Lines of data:

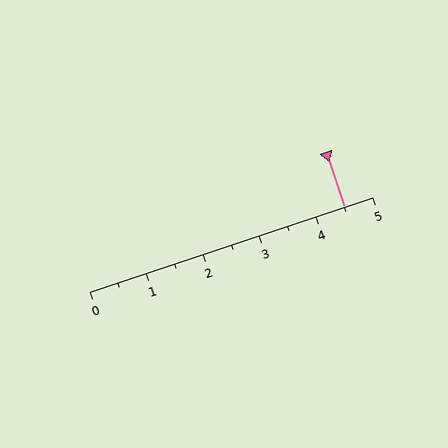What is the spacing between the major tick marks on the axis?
The major ticks are spaced 1 apart.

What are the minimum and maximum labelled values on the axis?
The axis runs from 0 to 5.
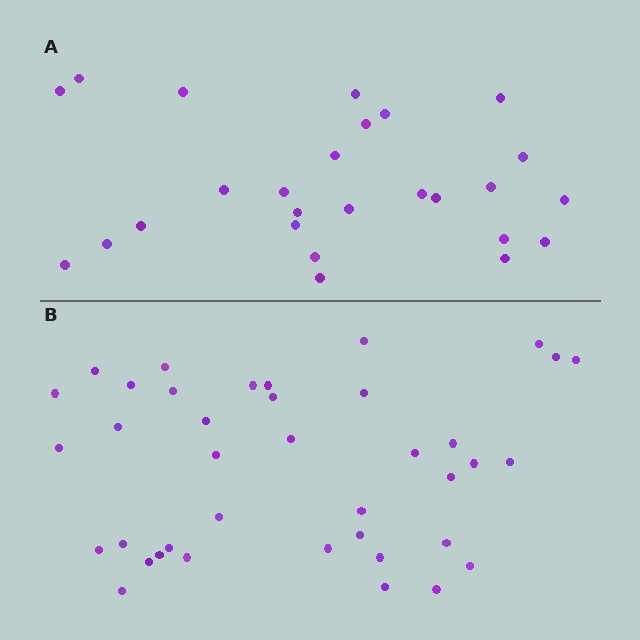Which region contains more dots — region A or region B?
Region B (the bottom region) has more dots.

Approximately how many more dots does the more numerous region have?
Region B has approximately 15 more dots than region A.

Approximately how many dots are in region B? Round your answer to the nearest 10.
About 40 dots. (The exact count is 39, which rounds to 40.)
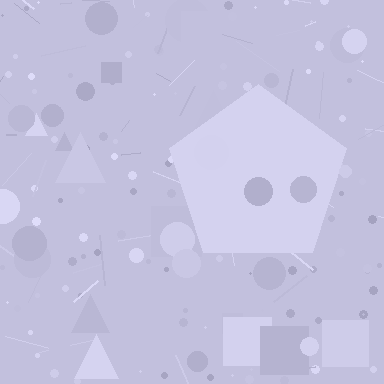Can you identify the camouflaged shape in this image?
The camouflaged shape is a pentagon.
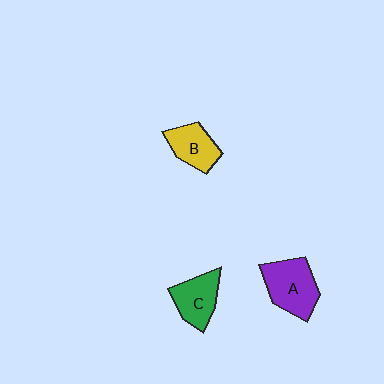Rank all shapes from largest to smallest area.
From largest to smallest: A (purple), C (green), B (yellow).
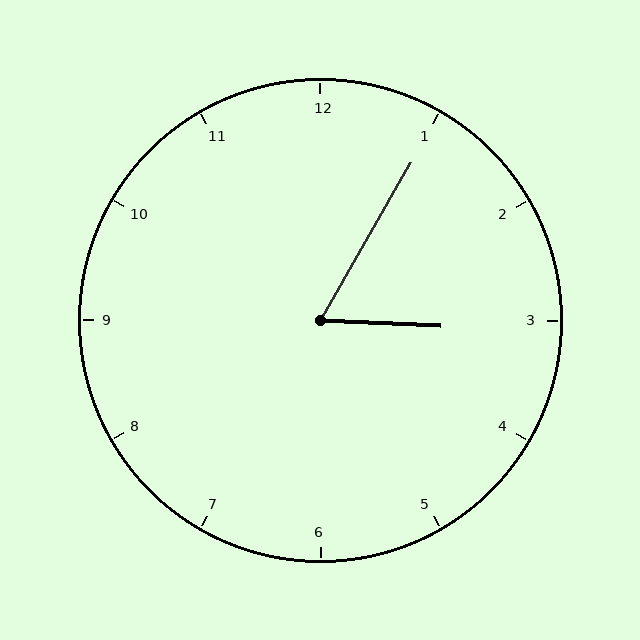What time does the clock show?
3:05.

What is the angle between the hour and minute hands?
Approximately 62 degrees.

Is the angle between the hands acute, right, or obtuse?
It is acute.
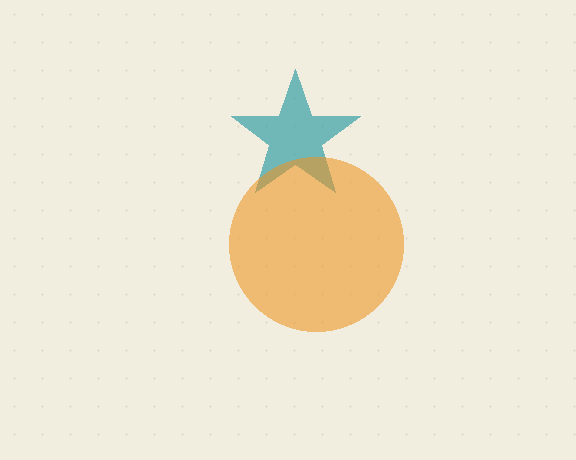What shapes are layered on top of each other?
The layered shapes are: a teal star, an orange circle.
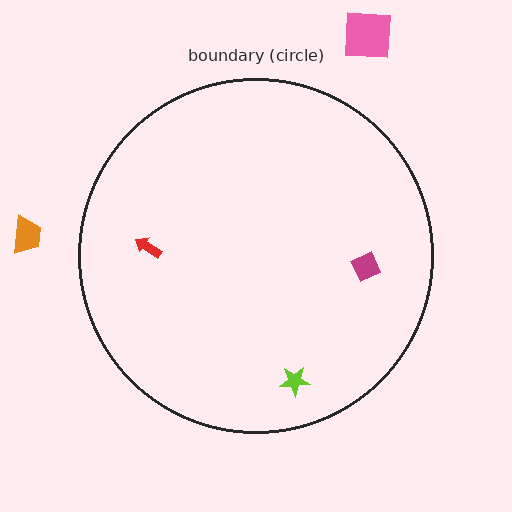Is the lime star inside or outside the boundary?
Inside.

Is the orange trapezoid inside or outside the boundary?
Outside.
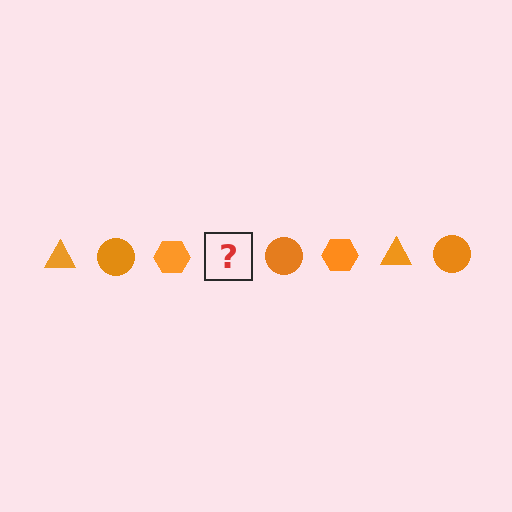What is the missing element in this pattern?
The missing element is an orange triangle.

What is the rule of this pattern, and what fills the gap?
The rule is that the pattern cycles through triangle, circle, hexagon shapes in orange. The gap should be filled with an orange triangle.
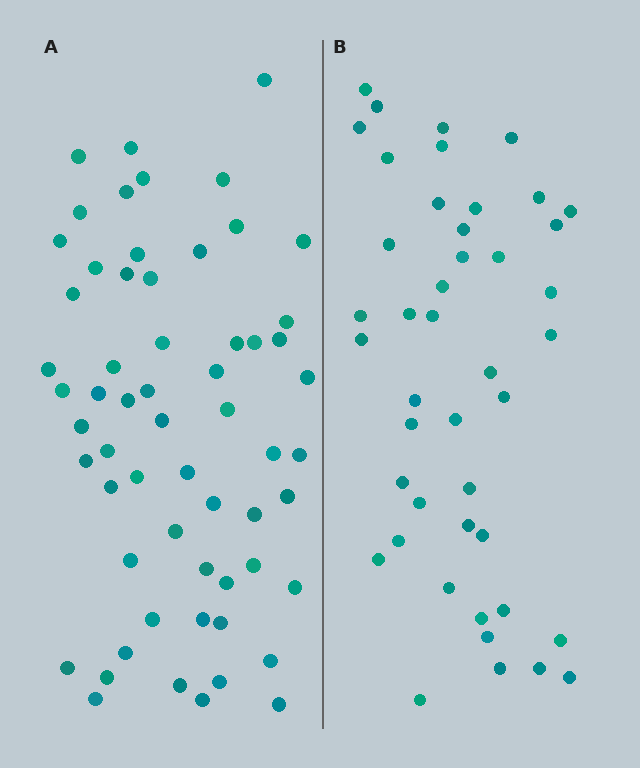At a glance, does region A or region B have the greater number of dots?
Region A (the left region) has more dots.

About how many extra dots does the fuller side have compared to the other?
Region A has approximately 15 more dots than region B.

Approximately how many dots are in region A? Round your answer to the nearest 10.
About 60 dots.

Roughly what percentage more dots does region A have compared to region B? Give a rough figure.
About 35% more.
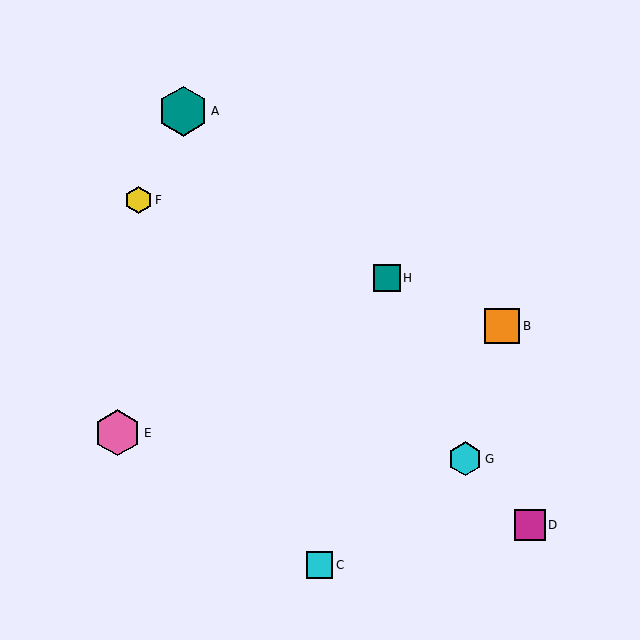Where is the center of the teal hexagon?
The center of the teal hexagon is at (183, 111).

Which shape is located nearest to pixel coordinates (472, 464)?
The cyan hexagon (labeled G) at (465, 459) is nearest to that location.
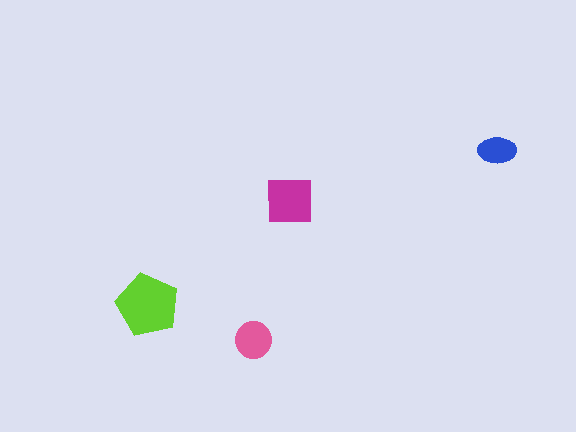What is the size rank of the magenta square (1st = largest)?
2nd.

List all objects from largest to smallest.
The lime pentagon, the magenta square, the pink circle, the blue ellipse.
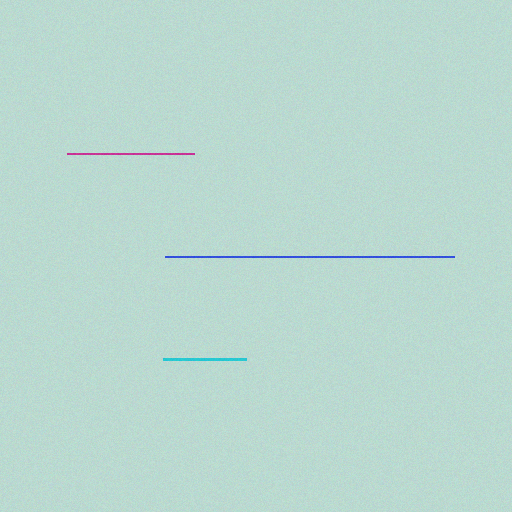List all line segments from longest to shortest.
From longest to shortest: blue, magenta, cyan.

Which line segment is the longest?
The blue line is the longest at approximately 289 pixels.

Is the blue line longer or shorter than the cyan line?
The blue line is longer than the cyan line.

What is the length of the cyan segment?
The cyan segment is approximately 83 pixels long.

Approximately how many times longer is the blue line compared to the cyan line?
The blue line is approximately 3.5 times the length of the cyan line.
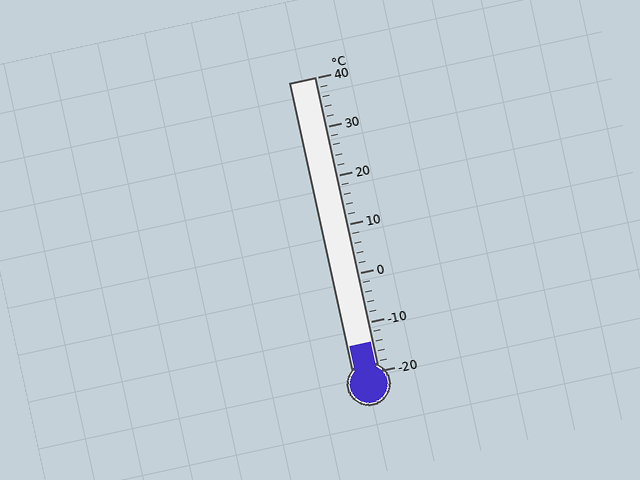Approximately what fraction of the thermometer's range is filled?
The thermometer is filled to approximately 10% of its range.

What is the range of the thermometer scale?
The thermometer scale ranges from -20°C to 40°C.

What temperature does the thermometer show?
The thermometer shows approximately -14°C.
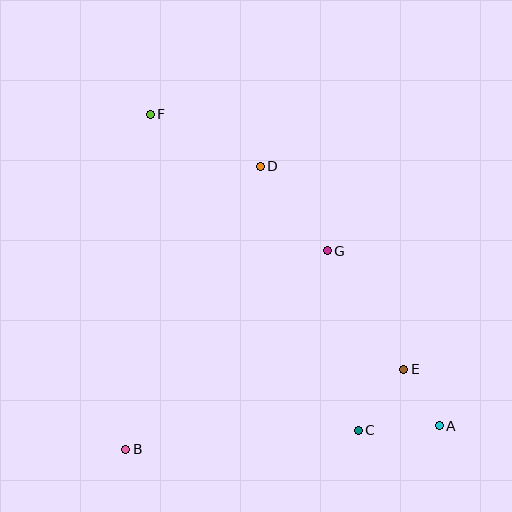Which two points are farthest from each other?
Points A and F are farthest from each other.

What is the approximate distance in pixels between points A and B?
The distance between A and B is approximately 315 pixels.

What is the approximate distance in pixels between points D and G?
The distance between D and G is approximately 108 pixels.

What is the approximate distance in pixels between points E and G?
The distance between E and G is approximately 141 pixels.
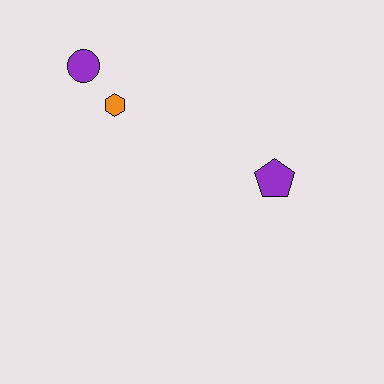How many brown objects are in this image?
There are no brown objects.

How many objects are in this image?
There are 3 objects.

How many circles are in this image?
There is 1 circle.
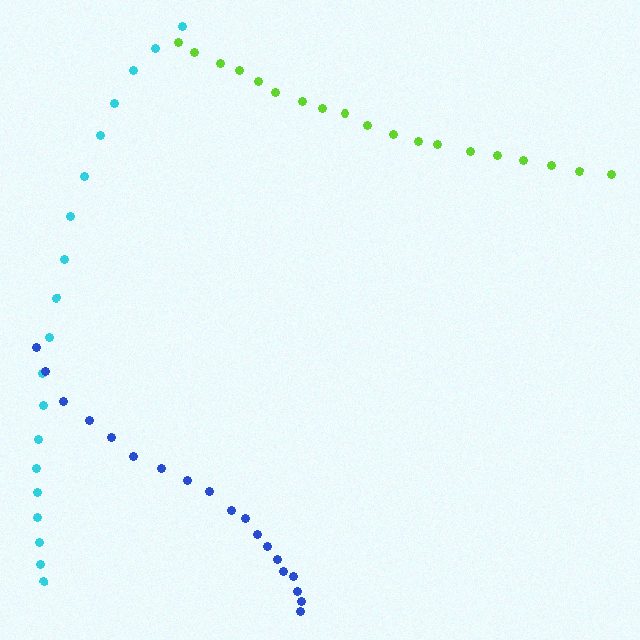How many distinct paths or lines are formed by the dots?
There are 3 distinct paths.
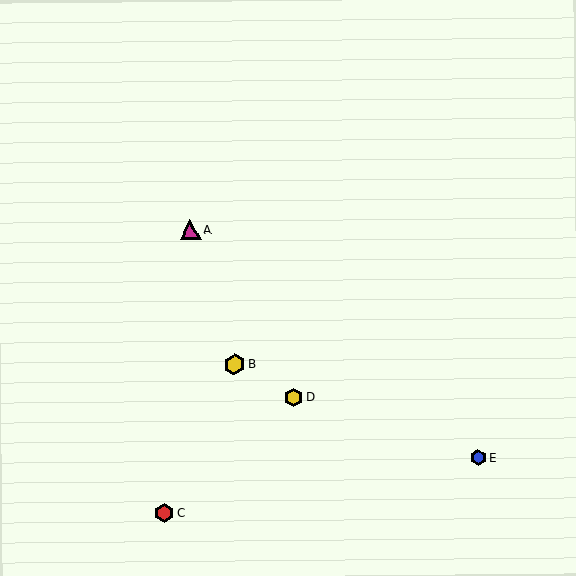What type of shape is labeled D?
Shape D is a yellow hexagon.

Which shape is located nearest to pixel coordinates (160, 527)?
The red hexagon (labeled C) at (164, 513) is nearest to that location.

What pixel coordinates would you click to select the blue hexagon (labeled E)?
Click at (478, 458) to select the blue hexagon E.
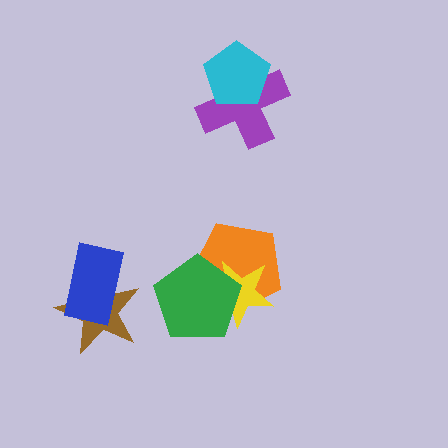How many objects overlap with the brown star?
1 object overlaps with the brown star.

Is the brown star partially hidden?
Yes, it is partially covered by another shape.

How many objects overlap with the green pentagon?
2 objects overlap with the green pentagon.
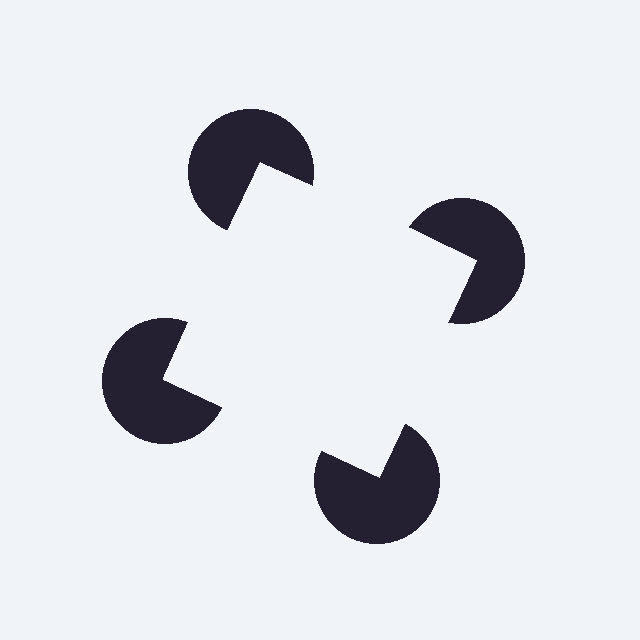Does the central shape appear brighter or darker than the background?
It typically appears slightly brighter than the background, even though no actual brightness change is drawn.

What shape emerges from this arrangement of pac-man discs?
An illusory square — its edges are inferred from the aligned wedge cuts in the pac-man discs, not physically drawn.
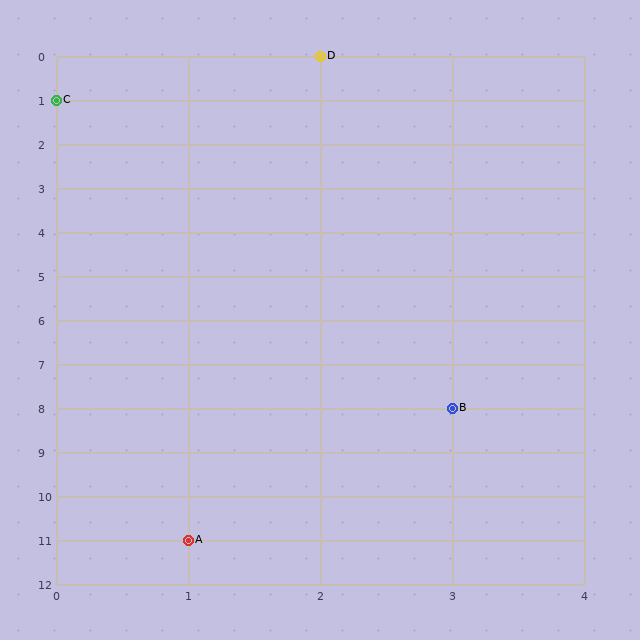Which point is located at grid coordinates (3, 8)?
Point B is at (3, 8).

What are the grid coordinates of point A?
Point A is at grid coordinates (1, 11).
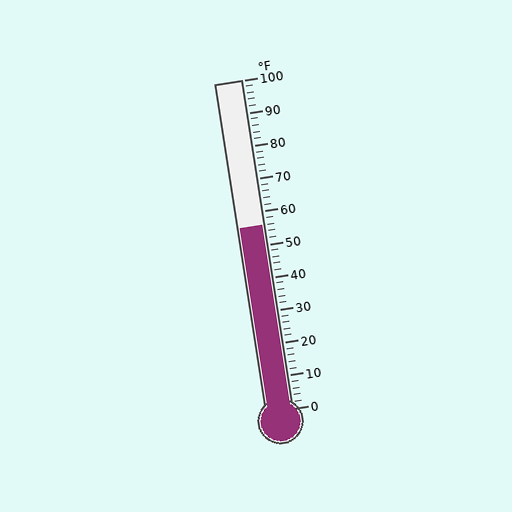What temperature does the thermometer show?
The thermometer shows approximately 56°F.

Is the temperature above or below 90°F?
The temperature is below 90°F.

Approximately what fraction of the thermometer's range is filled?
The thermometer is filled to approximately 55% of its range.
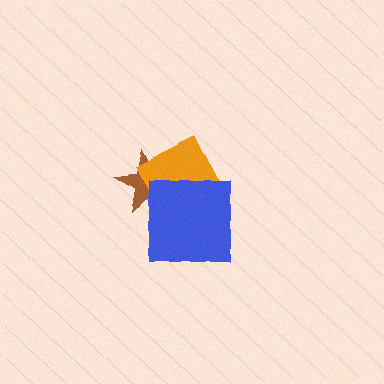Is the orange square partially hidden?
Yes, it is partially covered by another shape.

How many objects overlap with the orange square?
2 objects overlap with the orange square.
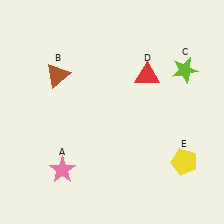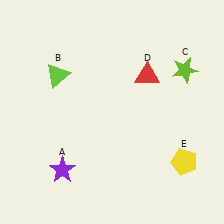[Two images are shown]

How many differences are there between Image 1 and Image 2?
There are 2 differences between the two images.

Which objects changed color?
A changed from pink to purple. B changed from brown to lime.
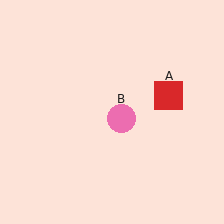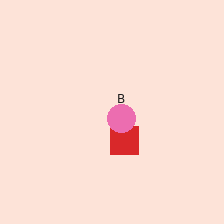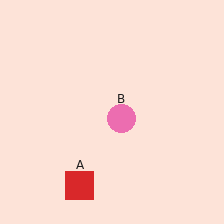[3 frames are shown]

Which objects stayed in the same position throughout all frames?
Pink circle (object B) remained stationary.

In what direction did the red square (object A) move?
The red square (object A) moved down and to the left.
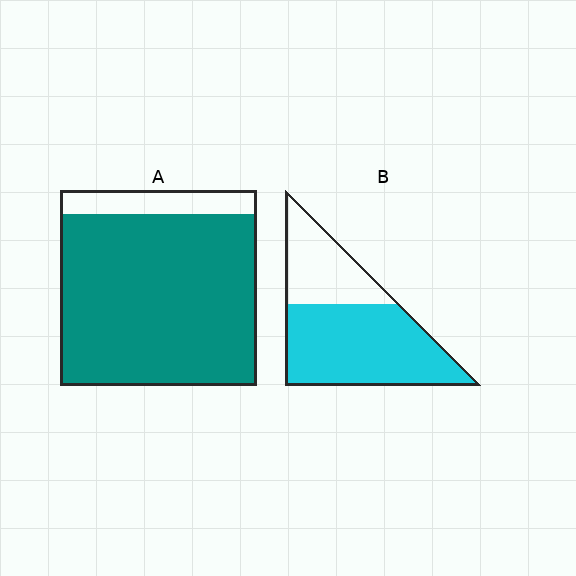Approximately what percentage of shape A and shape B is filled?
A is approximately 90% and B is approximately 65%.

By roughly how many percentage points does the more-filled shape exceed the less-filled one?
By roughly 20 percentage points (A over B).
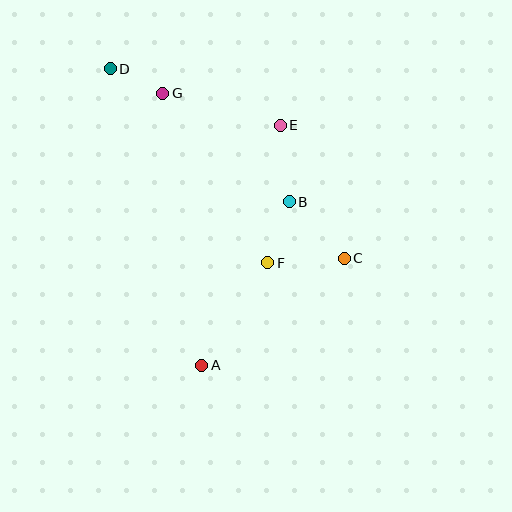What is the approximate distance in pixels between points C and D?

| PROBLEM TO SOLVE |
Give the data again exactly as written, with all pictures left out.

| SOLUTION FOR THIS PROBLEM |
What is the spacing between the major tick marks on the axis?
The major ticks are spaced 1 apart.

What are the minimum and maximum labelled values on the axis?
The axis runs from 0 to 5.
Which region contains more dots — region A or region B?
Region B (the bottom region) has more dots.

Approximately how many more dots does the more numerous region have?
Region B has approximately 15 more dots than region A.

Approximately how many dots are in region B? Round your answer to the nearest 10.
About 40 dots. (The exact count is 39, which rounds to 40.)
Can you identify the camouflaged shape in this image?
The camouflaged shape is a pentagon.
Rank all shapes from largest to smallest area.
From largest to smallest: A (purple), C (green), B (yellow).
What time does the clock show?
3:05.

What is the angle between the hour and minute hands?
Approximately 62 degrees.

Is the angle between the hands acute, right, or obtuse?
It is acute.
What shapes are layered on top of each other?
The layered shapes are: a teal star, an orange circle.
Is the lime star inside or outside the boundary?
Inside.

Is the orange trapezoid inside or outside the boundary?
Outside.
What is the missing element in this pattern?
The missing element is an orange triangle.

What is the rule of this pattern, and what fills the gap?
The rule is that the pattern cycles through triangle, circle, hexagon shapes in orange. The gap should be filled with an orange triangle.
At a glance, does region A or region B have the greater number of dots?
Region A (the left region) has more dots.

About how many extra dots does the fuller side have compared to the other?
Region A has approximately 15 more dots than region B.

Approximately how many dots are in region A? Round your answer to the nearest 10.
About 60 dots.

Roughly what percentage more dots does region A have compared to region B? Give a rough figure.
About 35% more.
Where is the center of the teal hexagon?
The center of the teal hexagon is at (183, 111).

Which shape is located nearest to pixel coordinates (472, 464)?
The cyan hexagon (labeled G) at (465, 459) is nearest to that location.
What is the size rank of the magenta square (1st = largest)?
2nd.

List all objects from largest to smallest.
The lime pentagon, the magenta square, the pink circle, the blue ellipse.
List all line segments from longest to shortest.
From longest to shortest: blue, magenta, cyan.

Which line segment is the longest?
The blue line is the longest at approximately 289 pixels.

Is the blue line longer or shorter than the cyan line?
The blue line is longer than the cyan line.

What is the length of the cyan segment?
The cyan segment is approximately 83 pixels long.

Approximately how many times longer is the blue line compared to the cyan line?
The blue line is approximately 3.5 times the length of the cyan line.
Approximately what fraction of the thermometer's range is filled?
The thermometer is filled to approximately 10% of its range.

What is the range of the thermometer scale?
The thermometer scale ranges from -20°C to 40°C.

What temperature does the thermometer show?
The thermometer shows approximately -14°C.
Which two points are farthest from each other?
Points A and F are farthest from each other.

What is the approximate distance in pixels between points A and B?
The distance between A and B is approximately 315 pixels.

What is the approximate distance in pixels between points D and G?
The distance between D and G is approximately 108 pixels.

What is the approximate distance in pixels between points E and G?
The distance between E and G is approximately 141 pixels.
How many brown objects are in this image?
There are no brown objects.

How many objects are in this image?
There are 3 objects.

How many circles are in this image?
There is 1 circle.
How many distinct paths or lines are formed by the dots?
There are 3 distinct paths.
What type of shape is labeled D?
Shape D is a yellow hexagon.

Which shape is located nearest to pixel coordinates (160, 527)?
The red hexagon (labeled C) at (164, 513) is nearest to that location.

What pixel coordinates would you click to select the blue hexagon (labeled E)?
Click at (478, 458) to select the blue hexagon E.
How many objects overlap with the brown star?
1 object overlaps with the brown star.

Is the brown star partially hidden?
Yes, it is partially covered by another shape.

How many objects overlap with the green pentagon?
2 objects overlap with the green pentagon.
Does the central shape appear brighter or darker than the background?
It typically appears slightly brighter than the background, even though no actual brightness change is drawn.

What shape emerges from this arrangement of pac-man discs?
An illusory square — its edges are inferred from the aligned wedge cuts in the pac-man discs, not physically drawn.
Which point is located at grid coordinates (3, 8)?
Point B is at (3, 8).

What are the grid coordinates of point A?
Point A is at grid coordinates (1, 11).
What temperature does the thermometer show?
The thermometer shows approximately 56°F.

Is the temperature above or below 90°F?
The temperature is below 90°F.

Approximately what fraction of the thermometer's range is filled?
The thermometer is filled to approximately 55% of its range.
Is the orange square partially hidden?
Yes, it is partially covered by another shape.

How many objects overlap with the orange square?
2 objects overlap with the orange square.
[Two images are shown]

How many differences are there between Image 1 and Image 2?
There are 2 differences between the two images.

Which objects changed color?
A changed from pink to purple. B changed from brown to lime.
[3 frames are shown]

Which objects stayed in the same position throughout all frames?
Pink circle (object B) remained stationary.

In what direction did the red square (object A) move?
The red square (object A) moved down and to the left.
Approximately what percentage of shape A and shape B is filled?
A is approximately 90% and B is approximately 65%.

By roughly how many percentage points does the more-filled shape exceed the less-filled one?
By roughly 20 percentage points (A over B).
What is the approximate distance in pixels between points C and D?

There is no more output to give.